Given request.
Reproduce the records below in full and without edits, omitting images.

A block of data
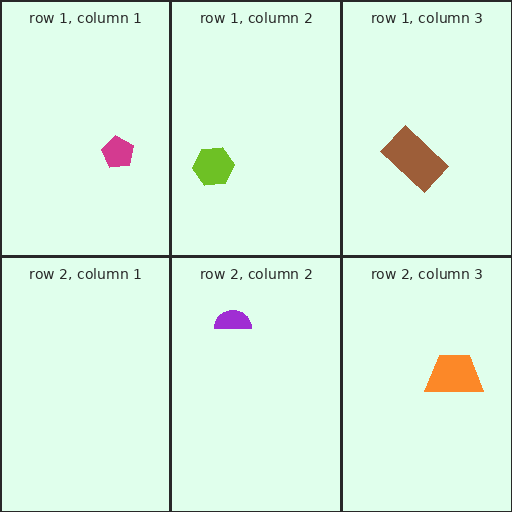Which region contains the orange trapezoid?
The row 2, column 3 region.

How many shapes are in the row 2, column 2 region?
1.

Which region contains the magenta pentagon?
The row 1, column 1 region.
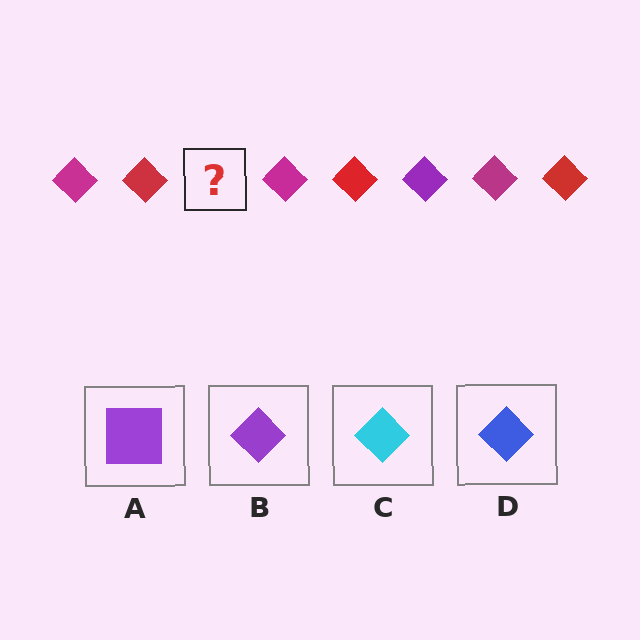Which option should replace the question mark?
Option B.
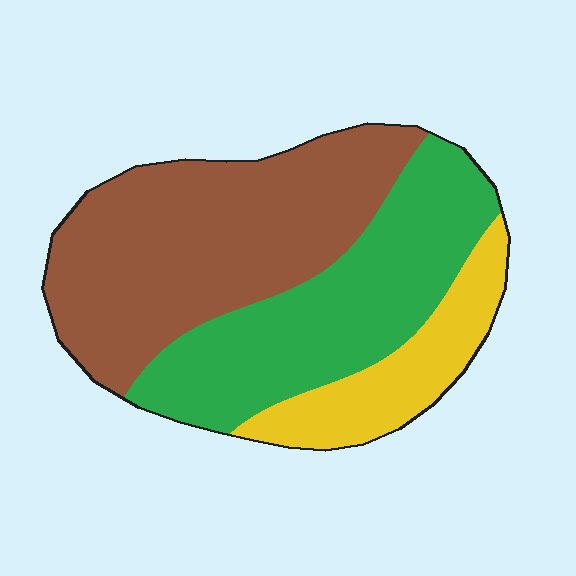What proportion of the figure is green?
Green covers 36% of the figure.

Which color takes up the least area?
Yellow, at roughly 15%.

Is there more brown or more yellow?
Brown.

Task output.
Which region contains the orange trapezoid?
The row 2, column 3 region.

How many shapes are in the row 2, column 2 region?
1.

Which region contains the magenta pentagon?
The row 1, column 1 region.
Which option should replace the question mark?
Option B.
What proportion of the figure is green?
Green covers 36% of the figure.

Which color takes up the least area?
Yellow, at roughly 15%.

Is there more brown or more yellow?
Brown.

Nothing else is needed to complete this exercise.